-- Data extract --
start
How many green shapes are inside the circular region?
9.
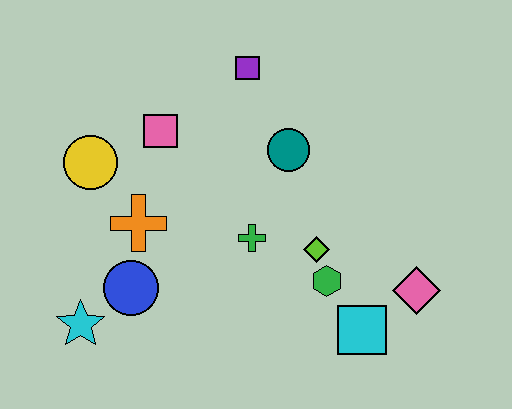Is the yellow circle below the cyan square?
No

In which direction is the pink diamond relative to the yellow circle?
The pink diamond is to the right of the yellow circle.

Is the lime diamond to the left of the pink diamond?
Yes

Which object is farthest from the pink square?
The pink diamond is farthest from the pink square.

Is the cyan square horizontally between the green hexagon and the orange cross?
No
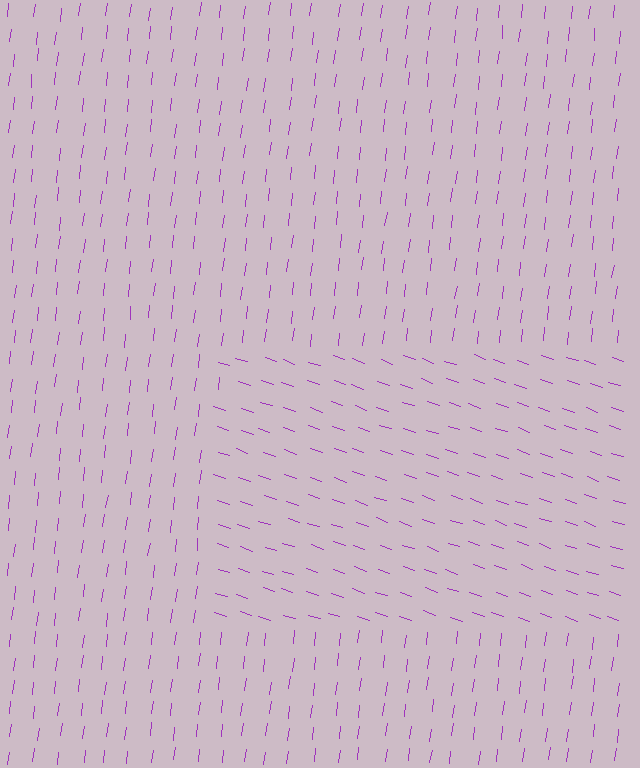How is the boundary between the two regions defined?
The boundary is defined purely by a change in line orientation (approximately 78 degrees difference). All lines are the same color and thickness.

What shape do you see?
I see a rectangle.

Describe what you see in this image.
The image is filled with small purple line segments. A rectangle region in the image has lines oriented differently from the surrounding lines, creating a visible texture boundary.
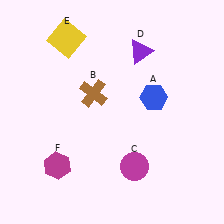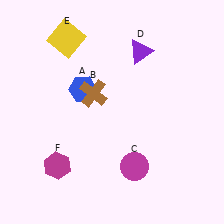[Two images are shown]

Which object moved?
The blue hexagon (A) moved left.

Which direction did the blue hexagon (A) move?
end
start
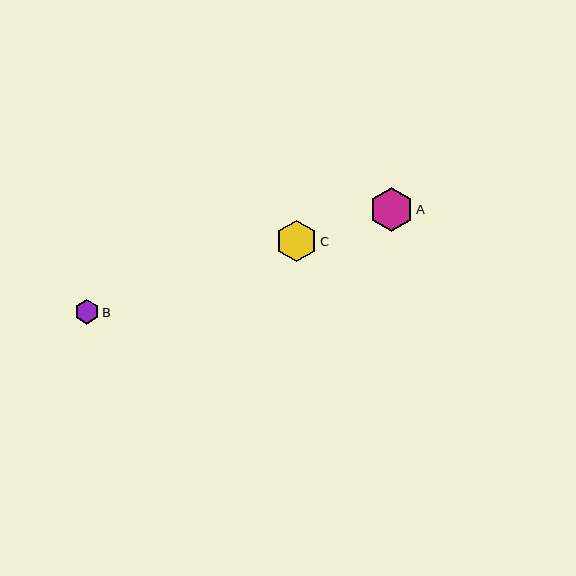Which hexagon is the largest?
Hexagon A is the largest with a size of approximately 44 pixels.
end
start
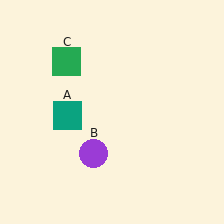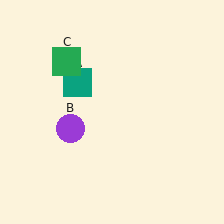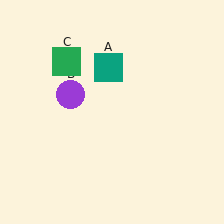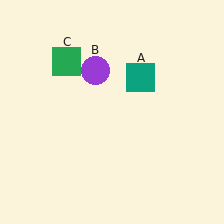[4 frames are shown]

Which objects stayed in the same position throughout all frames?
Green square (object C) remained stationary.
end
-- Problem details --
Copy the lines above exactly, starting at the one with "How is the boundary" and ending at the one with "Which direction did", both included. Leave out any pictures and add nothing else.

-- Solution to this exercise --
How is the boundary between the two regions defined?
The boundary is defined purely by a change in line orientation (approximately 78 degrees difference). All lines are the same color and thickness.

What shape do you see?
I see a rectangle.

Describe what you see in this image.
The image is filled with small purple line segments. A rectangle region in the image has lines oriented differently from the surrounding lines, creating a visible texture boundary.
[Two images are shown]

Which object moved?
The blue hexagon (A) moved left.

Which direction did the blue hexagon (A) move?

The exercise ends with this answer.